**A block of data:**
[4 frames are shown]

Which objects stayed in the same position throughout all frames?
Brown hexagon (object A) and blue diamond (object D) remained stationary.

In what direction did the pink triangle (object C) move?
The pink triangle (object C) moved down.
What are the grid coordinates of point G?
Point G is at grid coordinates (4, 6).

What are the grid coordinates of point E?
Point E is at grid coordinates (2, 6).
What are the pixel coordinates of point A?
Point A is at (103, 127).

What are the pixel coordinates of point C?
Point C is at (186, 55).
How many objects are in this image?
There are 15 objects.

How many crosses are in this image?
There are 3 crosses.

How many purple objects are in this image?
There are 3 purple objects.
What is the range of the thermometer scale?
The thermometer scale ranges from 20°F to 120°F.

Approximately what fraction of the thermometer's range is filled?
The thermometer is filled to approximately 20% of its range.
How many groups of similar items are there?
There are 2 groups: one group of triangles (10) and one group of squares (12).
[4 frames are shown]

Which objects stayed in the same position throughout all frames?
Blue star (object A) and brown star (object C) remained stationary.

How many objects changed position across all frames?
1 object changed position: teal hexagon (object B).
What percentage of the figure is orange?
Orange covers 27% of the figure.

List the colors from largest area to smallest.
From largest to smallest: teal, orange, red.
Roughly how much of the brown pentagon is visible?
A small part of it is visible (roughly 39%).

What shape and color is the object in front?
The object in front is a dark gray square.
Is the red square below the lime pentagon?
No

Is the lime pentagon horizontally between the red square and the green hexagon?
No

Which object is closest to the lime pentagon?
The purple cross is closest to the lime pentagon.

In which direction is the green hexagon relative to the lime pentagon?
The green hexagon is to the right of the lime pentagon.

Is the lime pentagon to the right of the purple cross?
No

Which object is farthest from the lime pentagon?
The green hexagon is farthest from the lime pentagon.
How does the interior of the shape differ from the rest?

**Directive:**
Make an exact copy of every entry.

**Written response:**
[4 frames are shown]

Which objects stayed in the same position throughout all frames?
Brown hexagon (object A) and blue diamond (object D) remained stationary.

In what direction did the pink triangle (object C) move?
The pink triangle (object C) moved down.
What are the grid coordinates of point G?
Point G is at grid coordinates (4, 6).

What are the grid coordinates of point E?
Point E is at grid coordinates (2, 6).
What are the pixel coordinates of point A?
Point A is at (103, 127).

What are the pixel coordinates of point C?
Point C is at (186, 55).
How many objects are in this image?
There are 15 objects.

How many crosses are in this image?
There are 3 crosses.

How many purple objects are in this image?
There are 3 purple objects.
What is the range of the thermometer scale?
The thermometer scale ranges from 20°F to 120°F.

Approximately what fraction of the thermometer's range is filled?
The thermometer is filled to approximately 20% of its range.
How many groups of similar items are there?
There are 2 groups: one group of triangles (10) and one group of squares (12).
[4 frames are shown]

Which objects stayed in the same position throughout all frames?
Blue star (object A) and brown star (object C) remained stationary.

How many objects changed position across all frames?
1 object changed position: teal hexagon (object B).
What percentage of the figure is orange?
Orange covers 27% of the figure.

List the colors from largest area to smallest.
From largest to smallest: teal, orange, red.
Roughly how much of the brown pentagon is visible?
A small part of it is visible (roughly 39%).

What shape and color is the object in front?
The object in front is a dark gray square.
Is the red square below the lime pentagon?
No

Is the lime pentagon horizontally between the red square and the green hexagon?
No

Which object is closest to the lime pentagon?
The purple cross is closest to the lime pentagon.

In which direction is the green hexagon relative to the lime pentagon?
The green hexagon is to the right of the lime pentagon.

Is the lime pentagon to the right of the purple cross?
No

Which object is farthest from the lime pentagon?
The green hexagon is farthest from the lime pentagon.
How does the interior of the shape differ from the rest?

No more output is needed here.